▶ **WORK REQUEST**: Nothing but the lines from the one containing "Which object is farthest" through the last line of the entries should appear in the output, each verbatim.

Content starts

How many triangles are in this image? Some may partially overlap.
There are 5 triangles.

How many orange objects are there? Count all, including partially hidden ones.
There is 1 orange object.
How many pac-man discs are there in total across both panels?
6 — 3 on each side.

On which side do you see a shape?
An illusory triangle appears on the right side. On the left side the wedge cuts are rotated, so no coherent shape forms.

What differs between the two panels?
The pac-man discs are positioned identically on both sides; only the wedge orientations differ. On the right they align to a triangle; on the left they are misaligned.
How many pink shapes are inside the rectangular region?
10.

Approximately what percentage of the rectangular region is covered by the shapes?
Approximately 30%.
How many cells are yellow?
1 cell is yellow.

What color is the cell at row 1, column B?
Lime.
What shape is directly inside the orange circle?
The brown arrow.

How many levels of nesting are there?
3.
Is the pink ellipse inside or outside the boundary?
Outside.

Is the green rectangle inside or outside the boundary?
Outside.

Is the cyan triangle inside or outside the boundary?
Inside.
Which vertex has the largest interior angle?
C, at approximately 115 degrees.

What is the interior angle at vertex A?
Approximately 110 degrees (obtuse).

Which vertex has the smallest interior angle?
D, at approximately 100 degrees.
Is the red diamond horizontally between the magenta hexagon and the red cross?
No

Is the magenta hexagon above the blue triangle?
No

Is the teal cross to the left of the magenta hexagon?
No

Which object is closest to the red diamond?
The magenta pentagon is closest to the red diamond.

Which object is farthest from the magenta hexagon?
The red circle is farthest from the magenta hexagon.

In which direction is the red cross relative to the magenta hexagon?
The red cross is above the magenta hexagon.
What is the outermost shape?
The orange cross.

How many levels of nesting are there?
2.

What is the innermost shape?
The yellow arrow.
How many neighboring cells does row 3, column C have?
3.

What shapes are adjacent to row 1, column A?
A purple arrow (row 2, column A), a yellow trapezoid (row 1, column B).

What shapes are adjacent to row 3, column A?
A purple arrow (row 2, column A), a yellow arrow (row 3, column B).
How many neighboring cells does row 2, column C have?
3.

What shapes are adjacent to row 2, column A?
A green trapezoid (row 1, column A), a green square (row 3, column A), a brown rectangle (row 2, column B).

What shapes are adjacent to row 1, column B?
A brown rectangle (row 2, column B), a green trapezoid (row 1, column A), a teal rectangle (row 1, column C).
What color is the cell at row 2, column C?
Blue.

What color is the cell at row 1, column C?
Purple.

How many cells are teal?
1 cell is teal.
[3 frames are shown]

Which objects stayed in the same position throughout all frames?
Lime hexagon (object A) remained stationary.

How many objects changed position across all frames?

Content ends

▶ **PROBLEM SOLUTION**:
Which object is farthest from the magenta hexagon?
The red circle is farthest from the magenta hexagon.

In which direction is the red cross relative to the magenta hexagon?
The red cross is above the magenta hexagon.
What is the outermost shape?
The orange cross.

How many levels of nesting are there?
2.

What is the innermost shape?
The yellow arrow.
How many neighboring cells does row 3, column C have?
3.

What shapes are adjacent to row 1, column A?
A purple arrow (row 2, column A), a yellow trapezoid (row 1, column B).

What shapes are adjacent to row 3, column A?
A purple arrow (row 2, column A), a yellow arrow (row 3, column B).
How many neighboring cells does row 2, column C have?
3.

What shapes are adjacent to row 2, column A?
A green trapezoid (row 1, column A), a green square (row 3, column A), a brown rectangle (row 2, column B).

What shapes are adjacent to row 1, column B?
A brown rectangle (row 2, column B), a green trapezoid (row 1, column A), a teal rectangle (row 1, column C).
What color is the cell at row 2, column C?
Blue.

What color is the cell at row 1, column C?
Purple.

How many cells are teal?
1 cell is teal.
[3 frames are shown]

Which objects stayed in the same position throughout all frames?
Lime hexagon (object A) remained stationary.

How many objects changed position across all frames?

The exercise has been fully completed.